Data section:

____________________

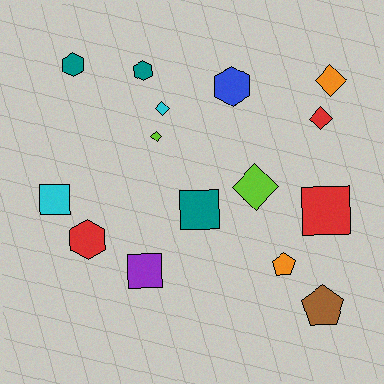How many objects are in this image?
There are 15 objects.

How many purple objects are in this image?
There is 1 purple object.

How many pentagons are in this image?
There are 2 pentagons.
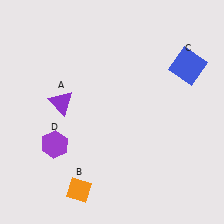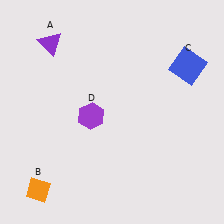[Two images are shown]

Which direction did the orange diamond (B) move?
The orange diamond (B) moved left.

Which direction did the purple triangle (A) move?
The purple triangle (A) moved up.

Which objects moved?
The objects that moved are: the purple triangle (A), the orange diamond (B), the purple hexagon (D).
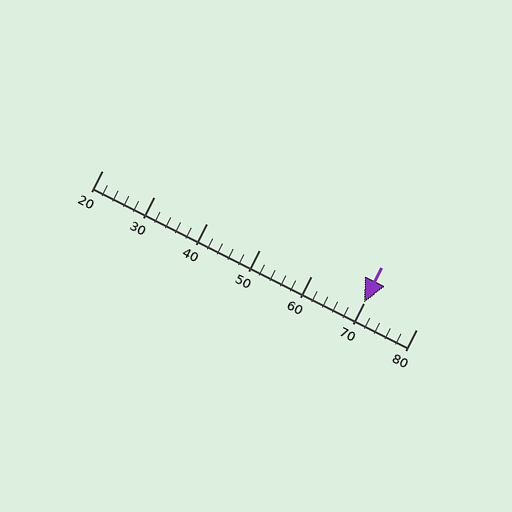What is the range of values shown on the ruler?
The ruler shows values from 20 to 80.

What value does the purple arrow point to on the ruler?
The purple arrow points to approximately 70.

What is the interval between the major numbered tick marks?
The major tick marks are spaced 10 units apart.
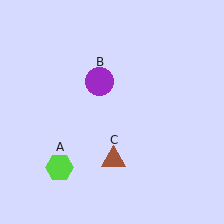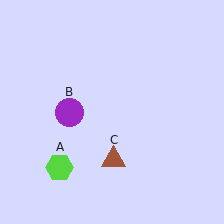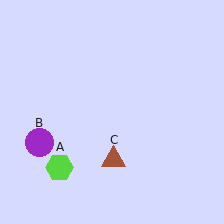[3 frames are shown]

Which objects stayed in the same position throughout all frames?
Lime hexagon (object A) and brown triangle (object C) remained stationary.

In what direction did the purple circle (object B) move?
The purple circle (object B) moved down and to the left.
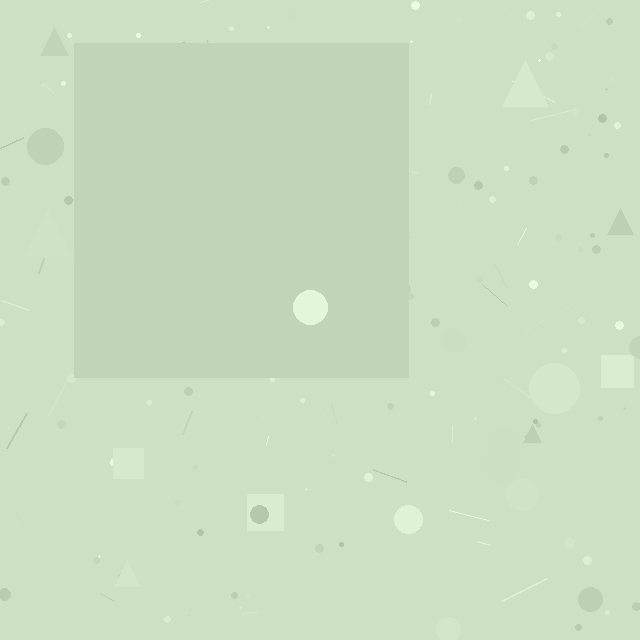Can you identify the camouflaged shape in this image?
The camouflaged shape is a square.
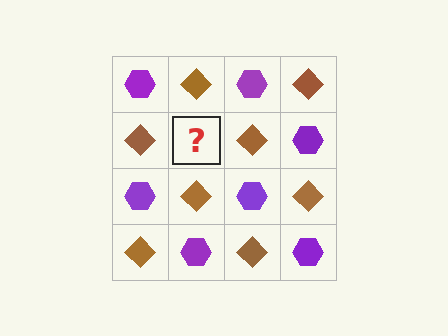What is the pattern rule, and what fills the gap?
The rule is that it alternates purple hexagon and brown diamond in a checkerboard pattern. The gap should be filled with a purple hexagon.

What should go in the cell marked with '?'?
The missing cell should contain a purple hexagon.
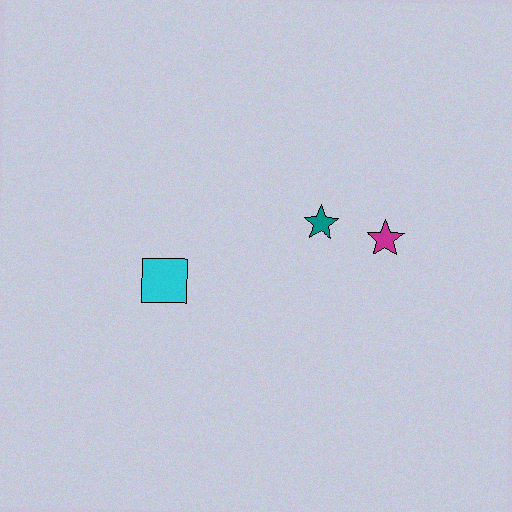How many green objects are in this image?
There are no green objects.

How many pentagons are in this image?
There are no pentagons.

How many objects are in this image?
There are 3 objects.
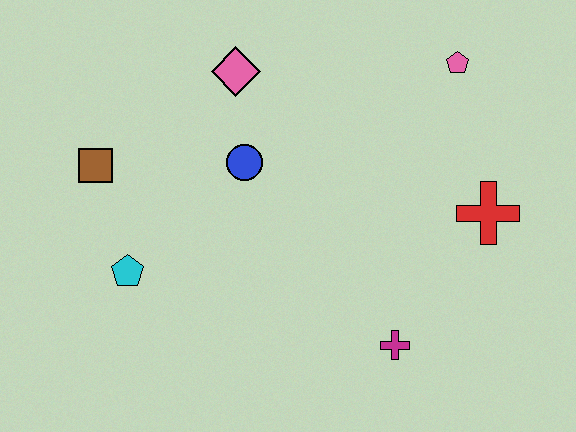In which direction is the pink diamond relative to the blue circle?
The pink diamond is above the blue circle.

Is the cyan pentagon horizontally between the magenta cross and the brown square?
Yes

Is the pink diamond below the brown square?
No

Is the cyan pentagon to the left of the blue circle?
Yes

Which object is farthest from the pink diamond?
The magenta cross is farthest from the pink diamond.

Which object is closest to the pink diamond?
The blue circle is closest to the pink diamond.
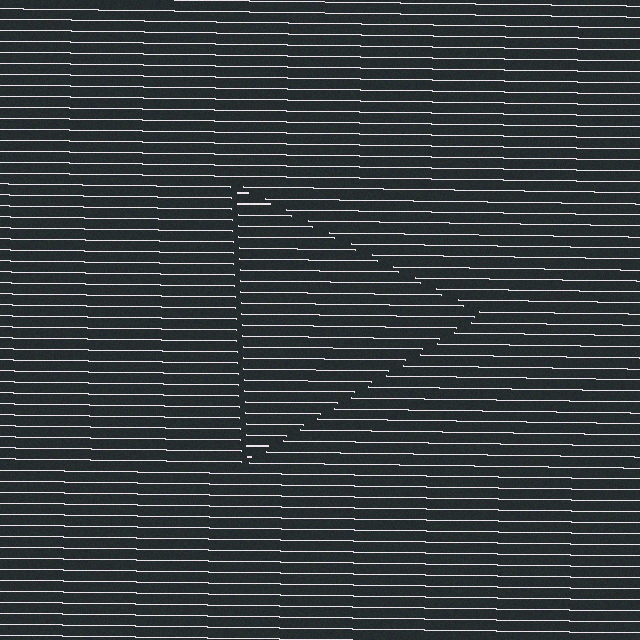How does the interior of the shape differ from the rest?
The interior of the shape contains the same grating, shifted by half a period — the contour is defined by the phase discontinuity where line-ends from the inner and outer gratings abut.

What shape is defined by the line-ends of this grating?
An illusory triangle. The interior of the shape contains the same grating, shifted by half a period — the contour is defined by the phase discontinuity where line-ends from the inner and outer gratings abut.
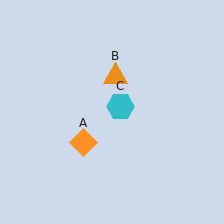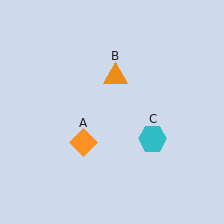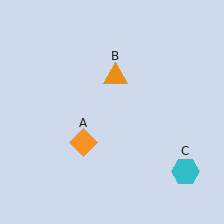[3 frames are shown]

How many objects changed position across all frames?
1 object changed position: cyan hexagon (object C).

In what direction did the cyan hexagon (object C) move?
The cyan hexagon (object C) moved down and to the right.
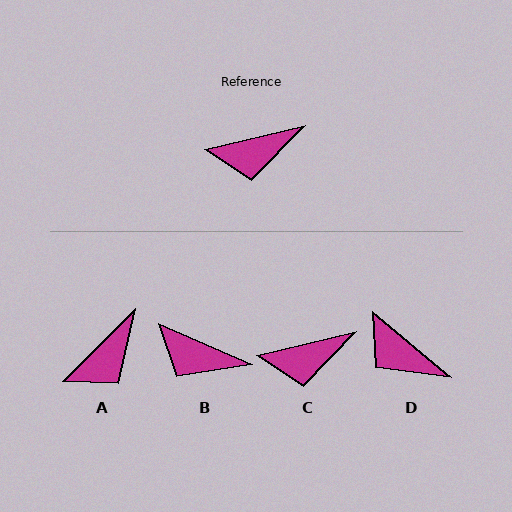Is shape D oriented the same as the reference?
No, it is off by about 53 degrees.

____________________

Given exercise: From the material above, copy everything exactly but the pictures.

Full solution:
How many objects are in this image?
There are 15 objects.

How many purple objects are in this image?
There is 1 purple object.

How many pentagons are in this image?
There are 2 pentagons.
[Two images are shown]

Which direction did the orange diamond (B) move?
The orange diamond (B) moved left.

Which direction did the purple triangle (A) move?
The purple triangle (A) moved up.

Which objects moved?
The objects that moved are: the purple triangle (A), the orange diamond (B), the purple hexagon (D).
What is the range of values shown on the ruler?
The ruler shows values from 20 to 80.

What value does the purple arrow point to on the ruler?
The purple arrow points to approximately 70.

What is the interval between the major numbered tick marks?
The major tick marks are spaced 10 units apart.
[3 frames are shown]

Which objects stayed in the same position throughout all frames?
Lime hexagon (object A) and brown triangle (object C) remained stationary.

In what direction did the purple circle (object B) move?
The purple circle (object B) moved down and to the left.
Can you identify the camouflaged shape in this image?
The camouflaged shape is a square.
What is the pattern rule, and what fills the gap?
The rule is that it alternates purple hexagon and brown diamond in a checkerboard pattern. The gap should be filled with a purple hexagon.

What should go in the cell marked with '?'?
The missing cell should contain a purple hexagon.
How many green objects are in this image?
There are no green objects.

How many pentagons are in this image?
There are no pentagons.

How many objects are in this image?
There are 3 objects.
In which direction is the pink diamond relative to the blue circle?
The pink diamond is above the blue circle.

Is the cyan pentagon horizontally between the magenta cross and the brown square?
Yes

Is the pink diamond below the brown square?
No

Is the cyan pentagon to the left of the blue circle?
Yes

Which object is farthest from the pink diamond?
The magenta cross is farthest from the pink diamond.

Which object is closest to the pink diamond?
The blue circle is closest to the pink diamond.
How does the interior of the shape differ from the rest?
The interior of the shape contains the same grating, shifted by half a period — the contour is defined by the phase discontinuity where line-ends from the inner and outer gratings abut.

What shape is defined by the line-ends of this grating?
An illusory triangle. The interior of the shape contains the same grating, shifted by half a period — the contour is defined by the phase discontinuity where line-ends from the inner and outer gratings abut.
[3 frames are shown]

How many objects changed position across all frames?
1 object changed position: cyan hexagon (object C).

In what direction did the cyan hexagon (object C) move?
The cyan hexagon (object C) moved down and to the right.
Is shape D oriented the same as the reference?
No, it is off by about 53 degrees.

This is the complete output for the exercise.